**Exercise objective**:
Repeat only the lines below that run from the line with "Is the angle between the hands" to the line with "How many objects overlap with the blue", ends included; skip every picture.

(Questions on rendered shapes)

— BEGIN —

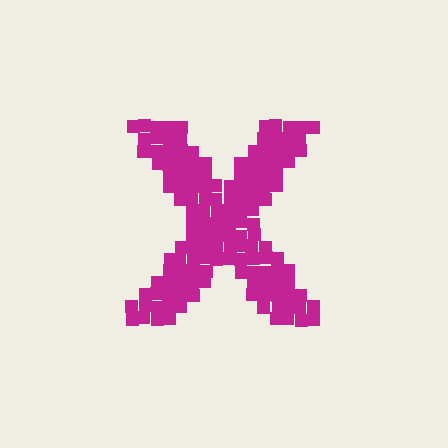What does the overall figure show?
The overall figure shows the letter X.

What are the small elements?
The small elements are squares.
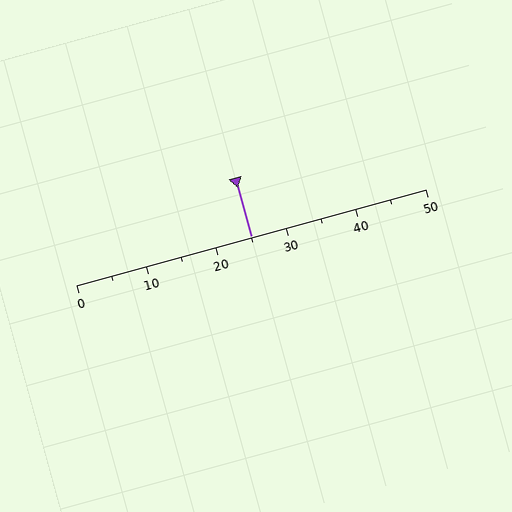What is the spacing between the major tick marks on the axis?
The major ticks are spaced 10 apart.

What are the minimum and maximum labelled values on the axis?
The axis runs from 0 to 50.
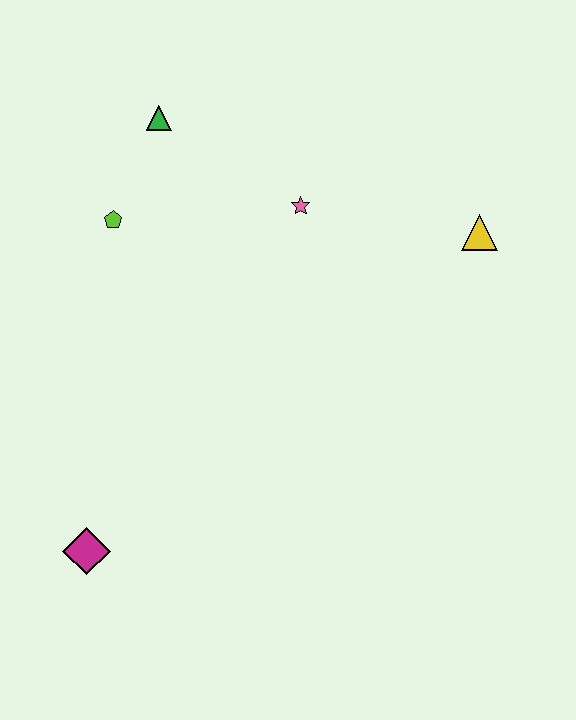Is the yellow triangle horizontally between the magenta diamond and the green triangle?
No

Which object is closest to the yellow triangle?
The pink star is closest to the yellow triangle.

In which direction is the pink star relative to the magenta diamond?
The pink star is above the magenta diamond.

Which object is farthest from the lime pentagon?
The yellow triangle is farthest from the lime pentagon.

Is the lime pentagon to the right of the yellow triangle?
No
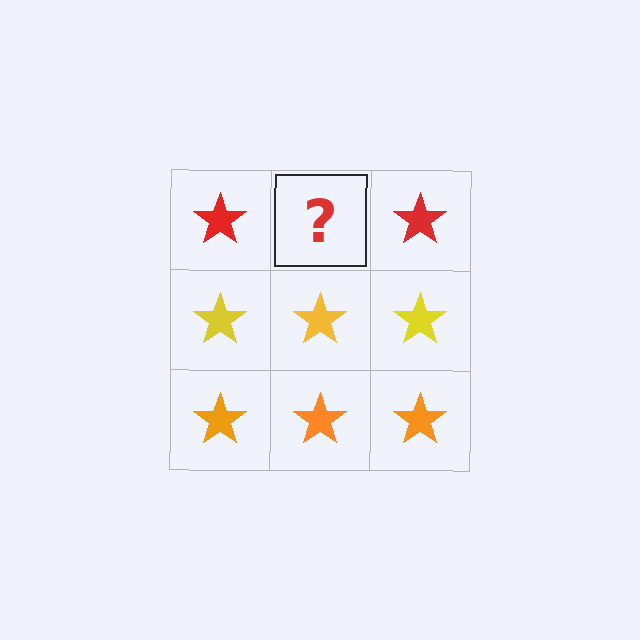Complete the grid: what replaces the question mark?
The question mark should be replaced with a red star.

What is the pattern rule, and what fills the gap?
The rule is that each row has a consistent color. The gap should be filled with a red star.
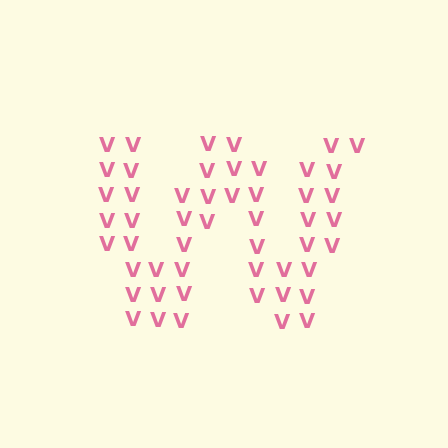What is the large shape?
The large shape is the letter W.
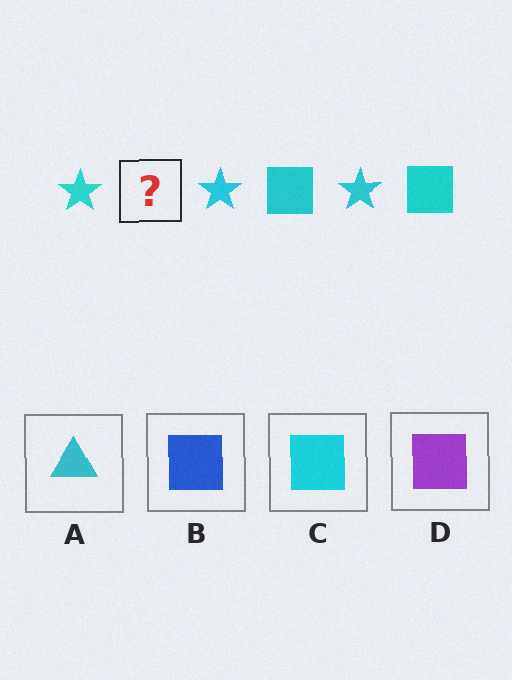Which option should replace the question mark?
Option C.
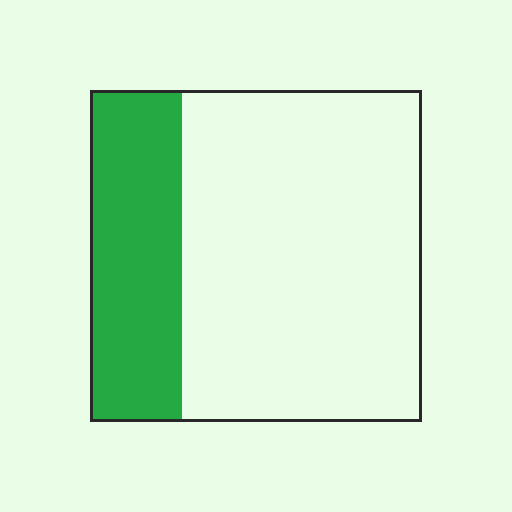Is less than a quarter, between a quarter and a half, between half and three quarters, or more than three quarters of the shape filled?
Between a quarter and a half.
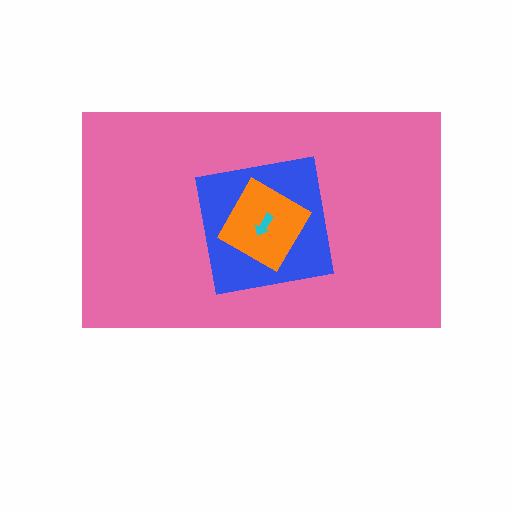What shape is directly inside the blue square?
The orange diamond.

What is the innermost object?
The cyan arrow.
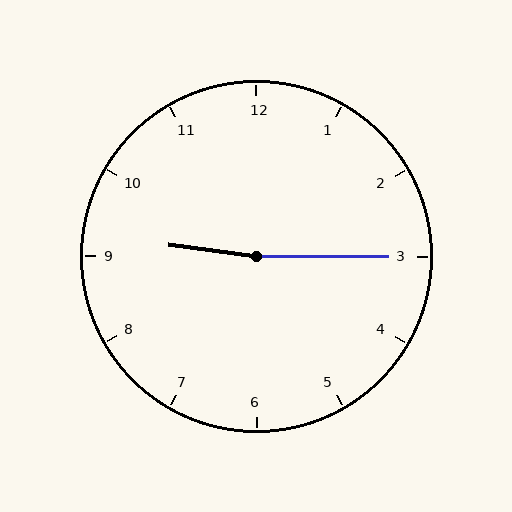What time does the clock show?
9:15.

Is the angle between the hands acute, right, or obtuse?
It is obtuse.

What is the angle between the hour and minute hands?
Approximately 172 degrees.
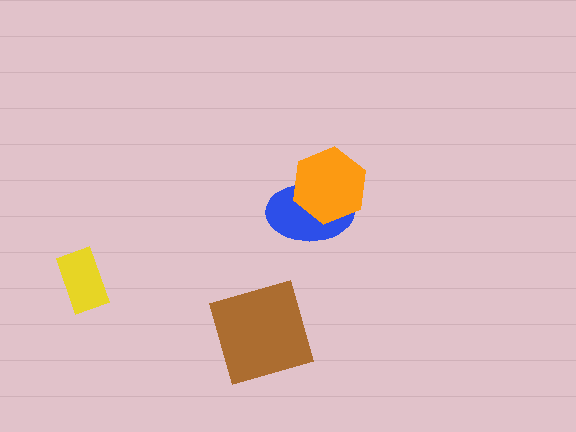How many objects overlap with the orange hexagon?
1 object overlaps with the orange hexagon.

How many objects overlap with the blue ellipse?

— END —
— BEGIN —

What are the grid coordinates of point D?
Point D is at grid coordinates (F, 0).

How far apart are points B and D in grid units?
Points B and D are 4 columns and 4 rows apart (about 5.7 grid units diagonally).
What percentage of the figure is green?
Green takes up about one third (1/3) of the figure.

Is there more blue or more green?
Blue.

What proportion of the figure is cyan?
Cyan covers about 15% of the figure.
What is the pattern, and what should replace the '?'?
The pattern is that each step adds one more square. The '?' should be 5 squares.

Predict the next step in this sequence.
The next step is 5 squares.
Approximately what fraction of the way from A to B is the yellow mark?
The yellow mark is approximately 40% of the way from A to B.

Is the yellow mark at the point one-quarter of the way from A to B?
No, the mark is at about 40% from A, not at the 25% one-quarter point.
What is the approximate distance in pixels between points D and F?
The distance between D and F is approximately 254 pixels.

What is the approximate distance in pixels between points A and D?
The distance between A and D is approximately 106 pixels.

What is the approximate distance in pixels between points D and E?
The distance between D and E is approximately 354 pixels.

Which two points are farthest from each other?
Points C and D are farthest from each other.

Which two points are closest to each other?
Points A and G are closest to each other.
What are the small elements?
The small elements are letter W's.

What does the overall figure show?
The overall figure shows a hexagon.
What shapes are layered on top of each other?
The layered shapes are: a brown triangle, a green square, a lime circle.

— END —

**Solution for this problem**:
Is the angle between the hands acute, right, or obtuse?
It is obtuse.

What is the angle between the hour and minute hands?
Approximately 172 degrees.
How many objects overlap with the orange hexagon?
1 object overlaps with the orange hexagon.

How many objects overlap with the blue ellipse?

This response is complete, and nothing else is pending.